Generated geometry question items →
__________________________________________________

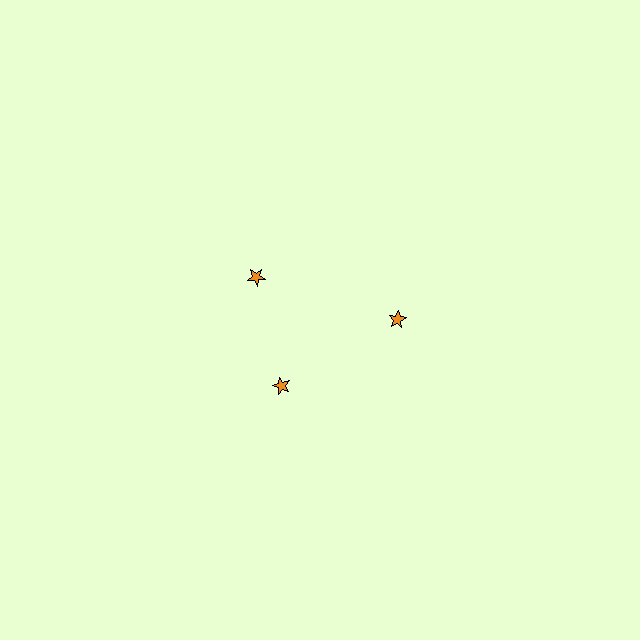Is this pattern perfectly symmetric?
No. The 3 orange stars are arranged in a ring, but one element near the 11 o'clock position is rotated out of alignment along the ring, breaking the 3-fold rotational symmetry.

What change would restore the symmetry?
The symmetry would be restored by rotating it back into even spacing with its neighbors so that all 3 stars sit at equal angles and equal distance from the center.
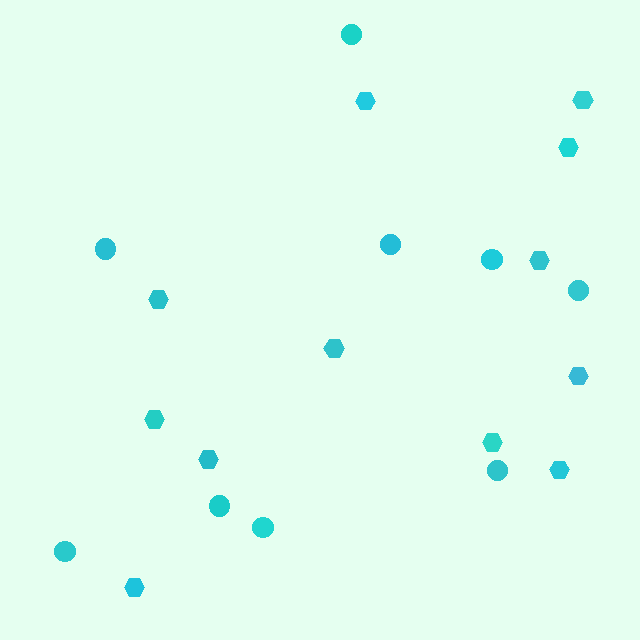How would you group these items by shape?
There are 2 groups: one group of circles (9) and one group of hexagons (12).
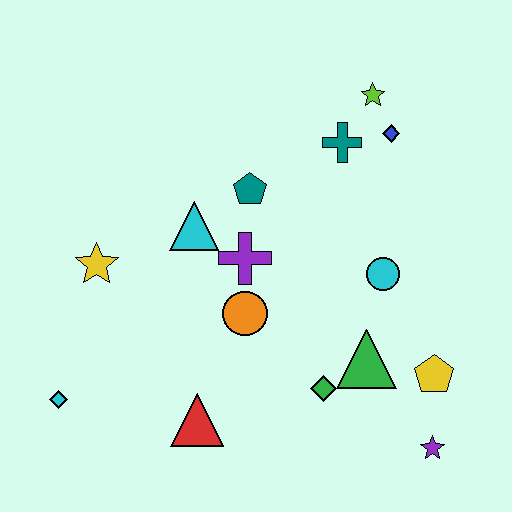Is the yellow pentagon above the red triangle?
Yes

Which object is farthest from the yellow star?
The purple star is farthest from the yellow star.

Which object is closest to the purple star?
The yellow pentagon is closest to the purple star.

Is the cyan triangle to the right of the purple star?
No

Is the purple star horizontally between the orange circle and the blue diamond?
No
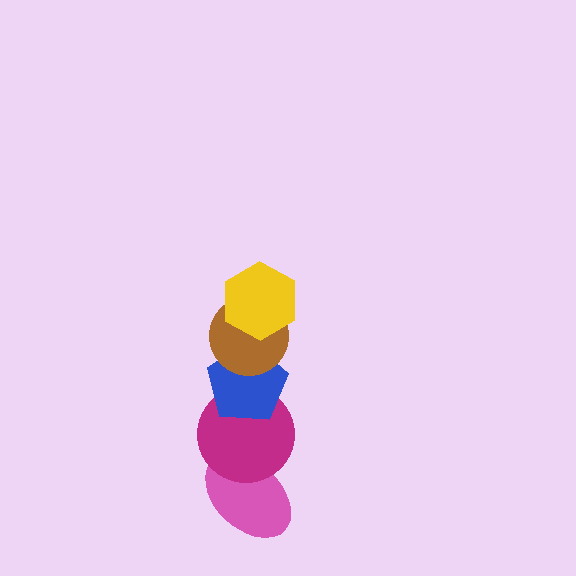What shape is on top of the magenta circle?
The blue pentagon is on top of the magenta circle.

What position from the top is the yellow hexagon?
The yellow hexagon is 1st from the top.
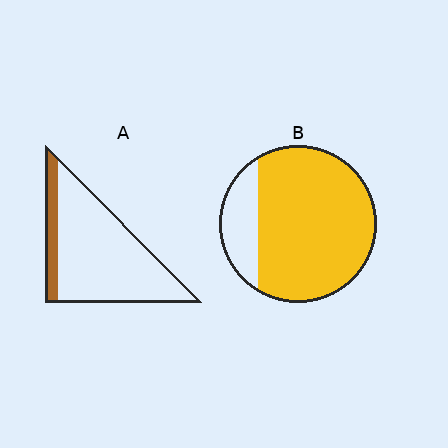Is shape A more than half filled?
No.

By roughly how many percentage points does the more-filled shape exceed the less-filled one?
By roughly 65 percentage points (B over A).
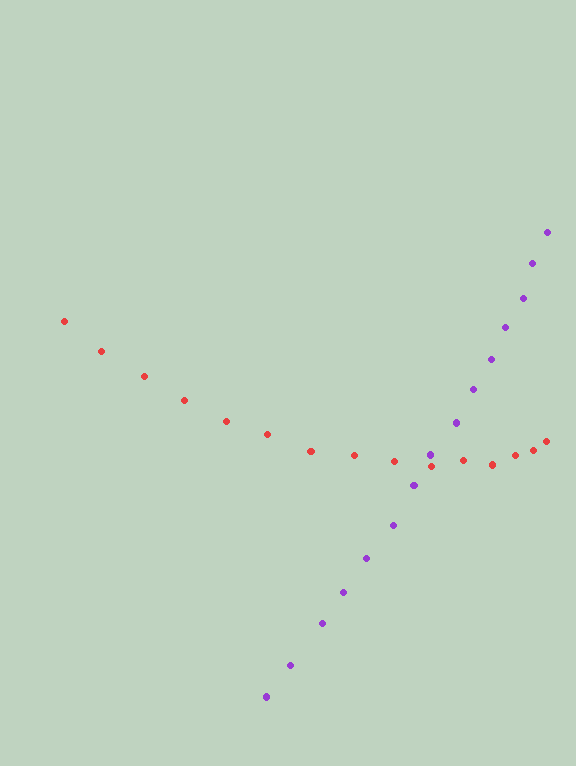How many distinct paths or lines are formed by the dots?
There are 2 distinct paths.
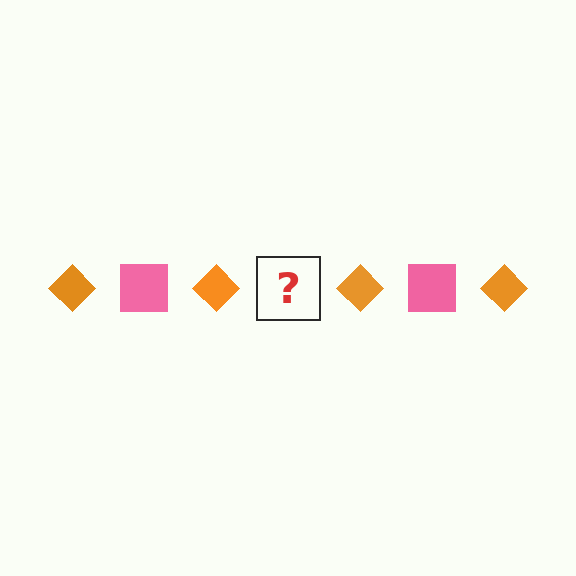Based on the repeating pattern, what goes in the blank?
The blank should be a pink square.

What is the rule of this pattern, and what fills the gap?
The rule is that the pattern alternates between orange diamond and pink square. The gap should be filled with a pink square.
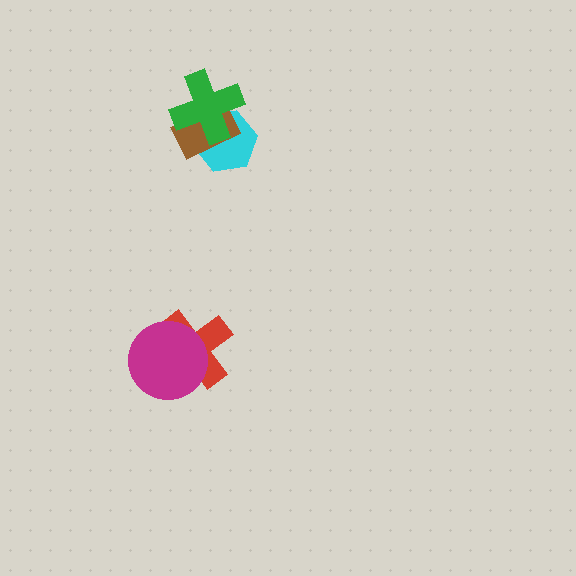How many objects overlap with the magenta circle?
1 object overlaps with the magenta circle.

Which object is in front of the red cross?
The magenta circle is in front of the red cross.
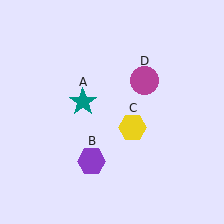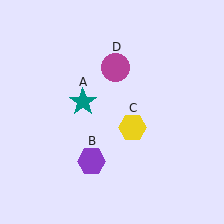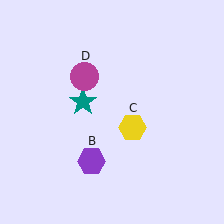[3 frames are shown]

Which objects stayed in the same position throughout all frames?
Teal star (object A) and purple hexagon (object B) and yellow hexagon (object C) remained stationary.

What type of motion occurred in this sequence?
The magenta circle (object D) rotated counterclockwise around the center of the scene.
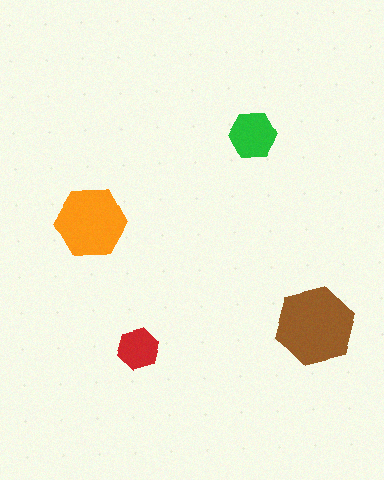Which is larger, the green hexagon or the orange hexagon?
The orange one.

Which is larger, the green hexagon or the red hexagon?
The green one.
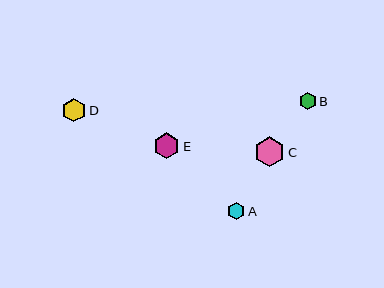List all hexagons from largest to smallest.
From largest to smallest: C, E, D, A, B.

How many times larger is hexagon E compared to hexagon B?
Hexagon E is approximately 1.6 times the size of hexagon B.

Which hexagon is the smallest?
Hexagon B is the smallest with a size of approximately 17 pixels.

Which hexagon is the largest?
Hexagon C is the largest with a size of approximately 30 pixels.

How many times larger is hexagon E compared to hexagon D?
Hexagon E is approximately 1.1 times the size of hexagon D.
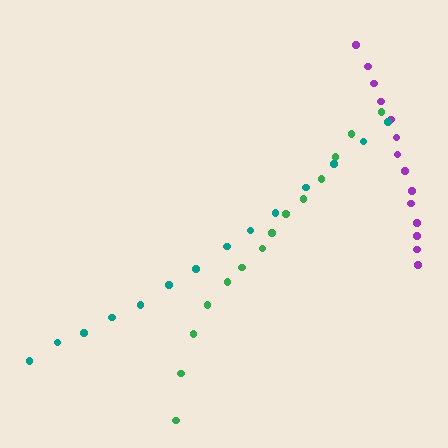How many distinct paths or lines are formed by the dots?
There are 3 distinct paths.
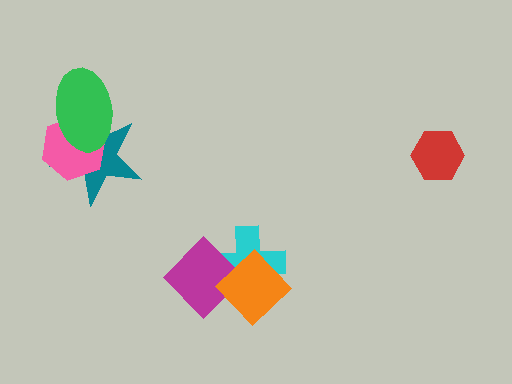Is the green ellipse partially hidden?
No, no other shape covers it.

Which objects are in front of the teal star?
2 objects cover part of the teal star: the pink hexagon and the green ellipse.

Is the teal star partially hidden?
Yes, it is partially covered by another shape.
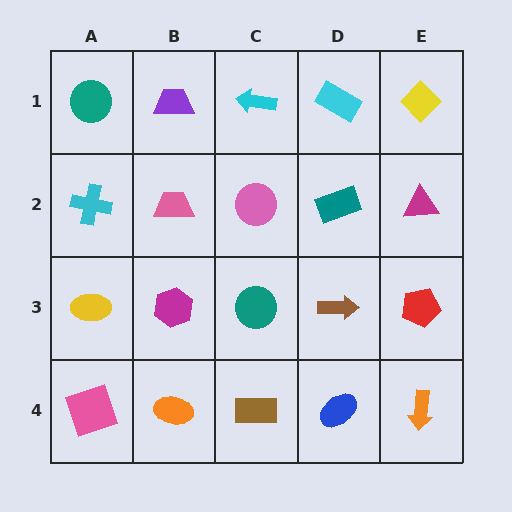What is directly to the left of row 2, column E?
A teal rectangle.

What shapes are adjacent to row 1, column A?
A cyan cross (row 2, column A), a purple trapezoid (row 1, column B).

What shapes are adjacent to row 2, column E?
A yellow diamond (row 1, column E), a red pentagon (row 3, column E), a teal rectangle (row 2, column D).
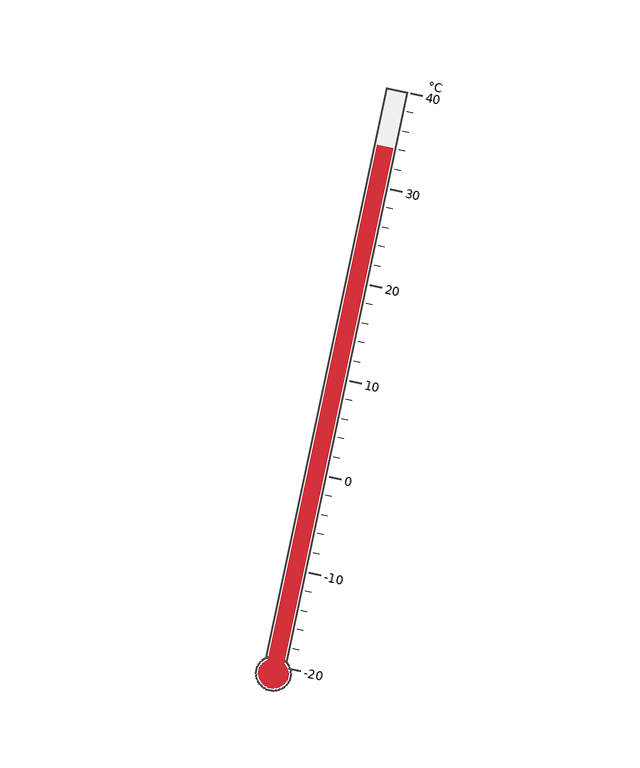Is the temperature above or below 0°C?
The temperature is above 0°C.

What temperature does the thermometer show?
The thermometer shows approximately 34°C.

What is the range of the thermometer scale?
The thermometer scale ranges from -20°C to 40°C.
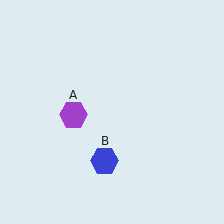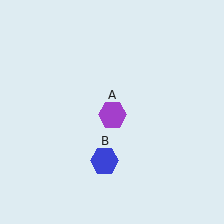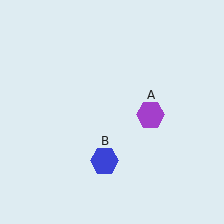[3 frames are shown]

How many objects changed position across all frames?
1 object changed position: purple hexagon (object A).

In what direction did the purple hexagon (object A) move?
The purple hexagon (object A) moved right.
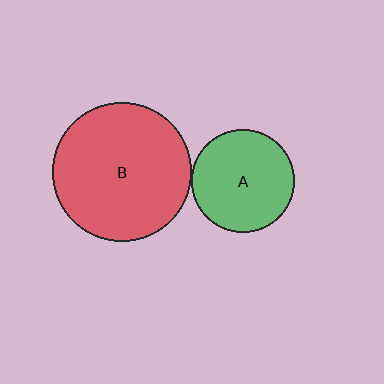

__________________________________________________

TASK DETAILS → Copy every record above exactly, leaving out any pictures.

THE SOLUTION →
Is this pattern perfectly symmetric?
No. The 3 orange stars are arranged in a ring, but one element near the 11 o'clock position is rotated out of alignment along the ring, breaking the 3-fold rotational symmetry.

What change would restore the symmetry?
The symmetry would be restored by rotating it back into even spacing with its neighbors so that all 3 stars sit at equal angles and equal distance from the center.
How would you group these items by shape?
There are 2 groups: one group of circles (9) and one group of hexagons (12).
Is the yellow pentagon above the red triangle?
Yes

Which object is farthest from the yellow star?
The purple star is farthest from the yellow star.

Which object is closest to the purple star?
The yellow pentagon is closest to the purple star.

Is the cyan triangle to the right of the purple star?
No

Is the purple star horizontally between the orange circle and the blue diamond?
No
What shape is on top of the magenta circle?
The blue pentagon is on top of the magenta circle.

What position from the top is the yellow hexagon?
The yellow hexagon is 1st from the top.
Is shape A more than half filled?
No.

By roughly how many percentage points does the more-filled shape exceed the less-filled one?
By roughly 65 percentage points (B over A).
How many distinct paths or lines are formed by the dots?
There are 2 distinct paths.
Based on the repeating pattern, what goes in the blank?
The blank should be a pink square.

What is the rule of this pattern, and what fills the gap?
The rule is that the pattern alternates between orange diamond and pink square. The gap should be filled with a pink square.
How many objects overlap with the magenta circle?
1 object overlaps with the magenta circle.

Which object is in front of the red cross?
The magenta circle is in front of the red cross.
[3 frames are shown]

Which objects stayed in the same position throughout all frames?
Teal star (object A) and purple hexagon (object B) and yellow hexagon (object C) remained stationary.

What type of motion occurred in this sequence?
The magenta circle (object D) rotated counterclockwise around the center of the scene.
Which is larger, the green hexagon or the orange hexagon?
The orange one.

Which is larger, the green hexagon or the red hexagon?
The green one.
List all hexagons from largest to smallest.
From largest to smallest: C, E, D, A, B.

How many times larger is hexagon E compared to hexagon B?
Hexagon E is approximately 1.6 times the size of hexagon B.

Which hexagon is the smallest?
Hexagon B is the smallest with a size of approximately 17 pixels.

Which hexagon is the largest?
Hexagon C is the largest with a size of approximately 30 pixels.

How many times larger is hexagon E compared to hexagon D?
Hexagon E is approximately 1.1 times the size of hexagon D.
How many distinct paths or lines are formed by the dots?
There are 3 distinct paths.
Is the green ellipse partially hidden?
No, no other shape covers it.

Which objects are in front of the teal star?
2 objects cover part of the teal star: the pink hexagon and the green ellipse.

Is the teal star partially hidden?
Yes, it is partially covered by another shape.
What is directly to the left of row 2, column E?
A teal rectangle.

What shapes are adjacent to row 1, column A?
A cyan cross (row 2, column A), a purple trapezoid (row 1, column B).

What shapes are adjacent to row 2, column E?
A yellow diamond (row 1, column E), a red pentagon (row 3, column E), a teal rectangle (row 2, column D).
Is the temperature above or below 0°C?
The temperature is above 0°C.

What temperature does the thermometer show?
The thermometer shows approximately 34°C.

What is the range of the thermometer scale?
The thermometer scale ranges from -20°C to 40°C.
[3 frames are shown]

How many objects changed position across all frames?
1 object changed position: purple hexagon (object A).

In what direction did the purple hexagon (object A) move?
The purple hexagon (object A) moved right.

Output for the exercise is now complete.